╭─ Data listing

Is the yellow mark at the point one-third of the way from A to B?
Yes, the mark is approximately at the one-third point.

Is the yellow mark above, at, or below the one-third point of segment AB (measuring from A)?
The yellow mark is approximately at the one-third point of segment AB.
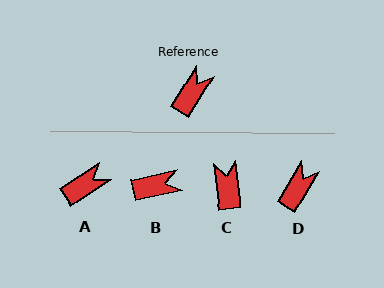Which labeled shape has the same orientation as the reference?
D.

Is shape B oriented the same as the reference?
No, it is off by about 47 degrees.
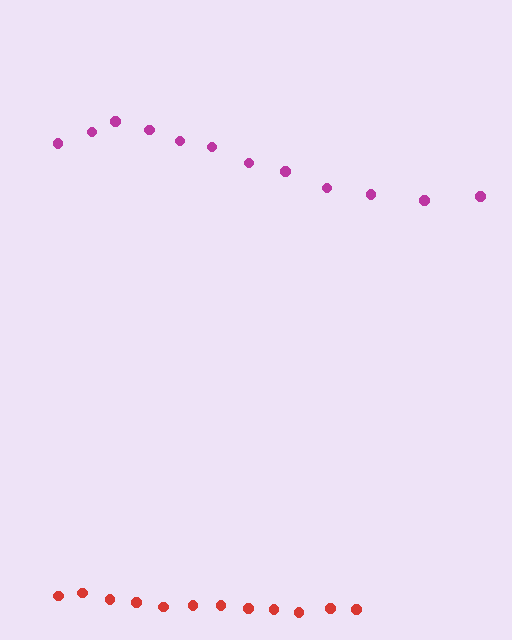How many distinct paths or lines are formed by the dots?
There are 2 distinct paths.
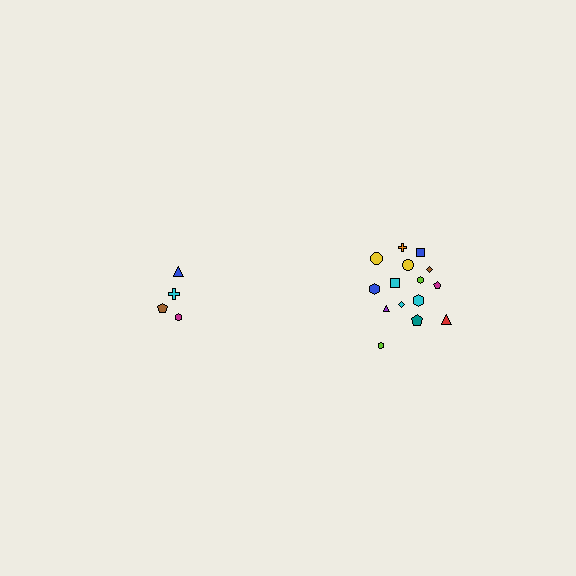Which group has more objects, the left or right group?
The right group.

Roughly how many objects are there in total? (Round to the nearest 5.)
Roughly 20 objects in total.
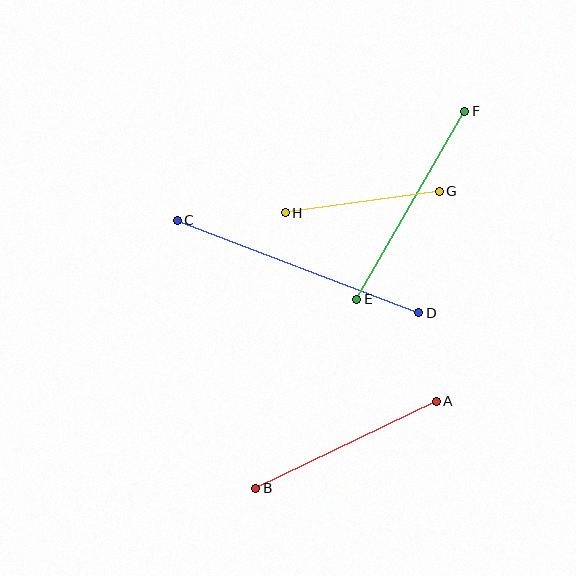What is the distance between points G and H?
The distance is approximately 156 pixels.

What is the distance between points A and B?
The distance is approximately 200 pixels.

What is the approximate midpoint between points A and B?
The midpoint is at approximately (346, 445) pixels.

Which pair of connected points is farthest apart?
Points C and D are farthest apart.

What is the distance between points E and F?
The distance is approximately 217 pixels.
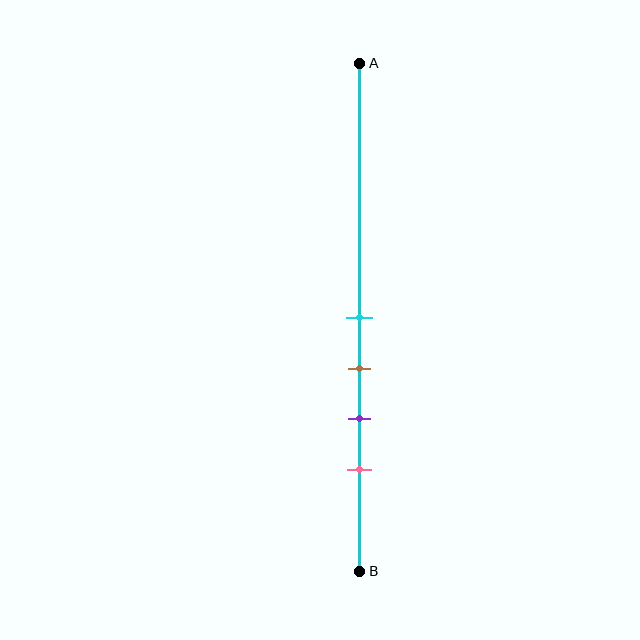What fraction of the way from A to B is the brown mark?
The brown mark is approximately 60% (0.6) of the way from A to B.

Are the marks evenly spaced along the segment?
The marks are evenly spaced relative to one another, but the end sections next to A and B have different lengths, so they do not divide the segment into equal parts.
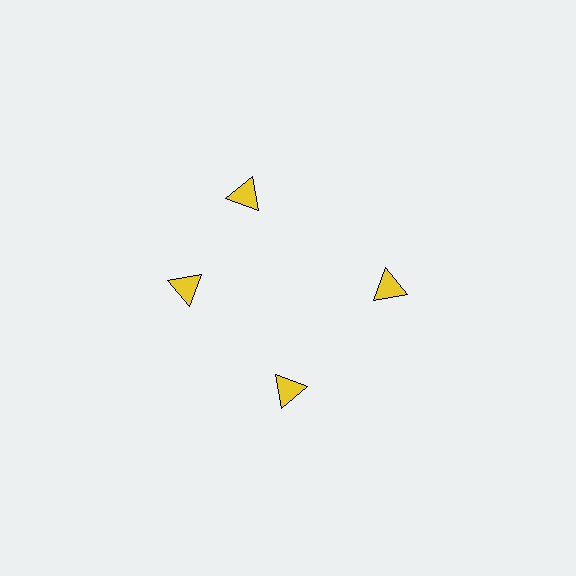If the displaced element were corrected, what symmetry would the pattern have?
It would have 4-fold rotational symmetry — the pattern would map onto itself every 90 degrees.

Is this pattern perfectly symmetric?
No. The 4 yellow triangles are arranged in a ring, but one element near the 12 o'clock position is rotated out of alignment along the ring, breaking the 4-fold rotational symmetry.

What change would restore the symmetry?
The symmetry would be restored by rotating it back into even spacing with its neighbors so that all 4 triangles sit at equal angles and equal distance from the center.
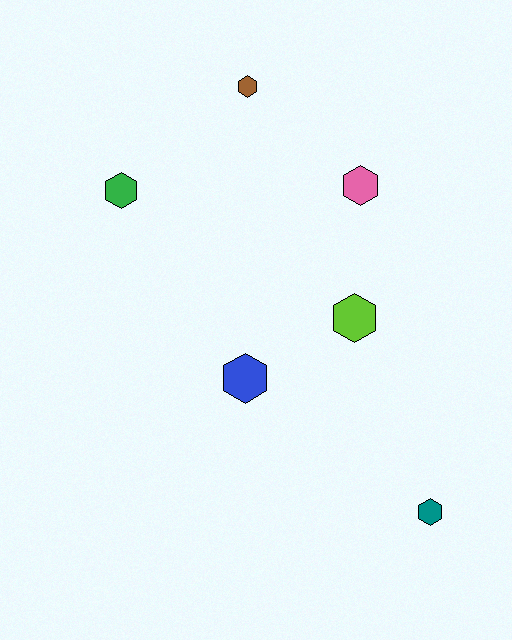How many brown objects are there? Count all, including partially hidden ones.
There is 1 brown object.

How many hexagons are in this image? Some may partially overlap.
There are 6 hexagons.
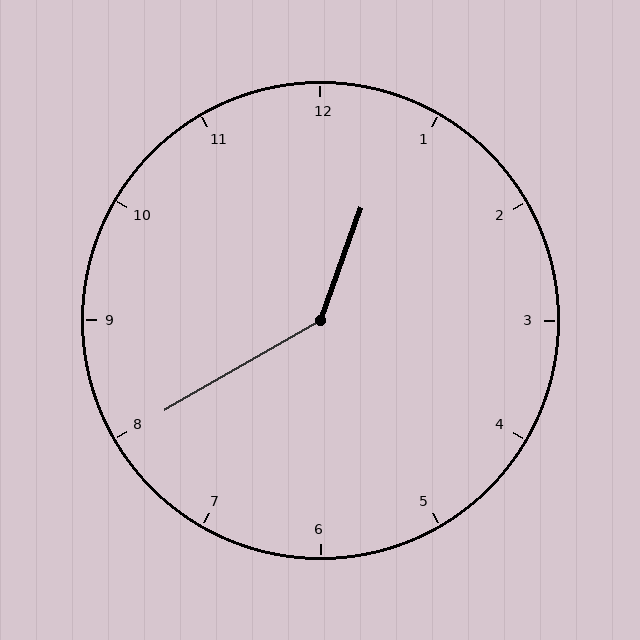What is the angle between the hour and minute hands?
Approximately 140 degrees.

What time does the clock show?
12:40.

╰─

* Stated goal: Reproduce every line of the material precisely, omitting its pictures.

* Answer in full:
Is the yellow mark at the point one-third of the way from A to B?
Yes, the mark is approximately at the one-third point.

Is the yellow mark above, at, or below the one-third point of segment AB (measuring from A)?
The yellow mark is approximately at the one-third point of segment AB.
Which labeled shape has the same orientation as the reference?
D.

Is shape B oriented the same as the reference?
No, it is off by about 47 degrees.
How many distinct paths or lines are formed by the dots?
There are 2 distinct paths.
Which group has more objects, the left or right group?
The right group.

Roughly how many objects are there in total? (Round to the nearest 5.)
Roughly 20 objects in total.
What is the distance between points G and H?
The distance is approximately 156 pixels.

What is the distance between points A and B?
The distance is approximately 200 pixels.

What is the approximate midpoint between points A and B?
The midpoint is at approximately (346, 445) pixels.

Which pair of connected points is farthest apart?
Points C and D are farthest apart.

What is the distance between points E and F?
The distance is approximately 217 pixels.
What fraction of the way from A to B is the brown mark?
The brown mark is approximately 60% (0.6) of the way from A to B.

Are the marks evenly spaced along the segment?
The marks are evenly spaced relative to one another, but the end sections next to A and B have different lengths, so they do not divide the segment into equal parts.
If the displaced element were corrected, what symmetry would the pattern have?
It would have 4-fold rotational symmetry — the pattern would map onto itself every 90 degrees.

Is this pattern perfectly symmetric?
No. The 4 yellow triangles are arranged in a ring, but one element near the 12 o'clock position is rotated out of alignment along the ring, breaking the 4-fold rotational symmetry.

What change would restore the symmetry?
The symmetry would be restored by rotating it back into even spacing with its neighbors so that all 4 triangles sit at equal angles and equal distance from the center.
How many brown objects are there? Count all, including partially hidden ones.
There is 1 brown object.

How many hexagons are in this image? Some may partially overlap.
There are 6 hexagons.
What is the angle between the hour and minute hands?
Approximately 140 degrees.

What time does the clock show?
12:40.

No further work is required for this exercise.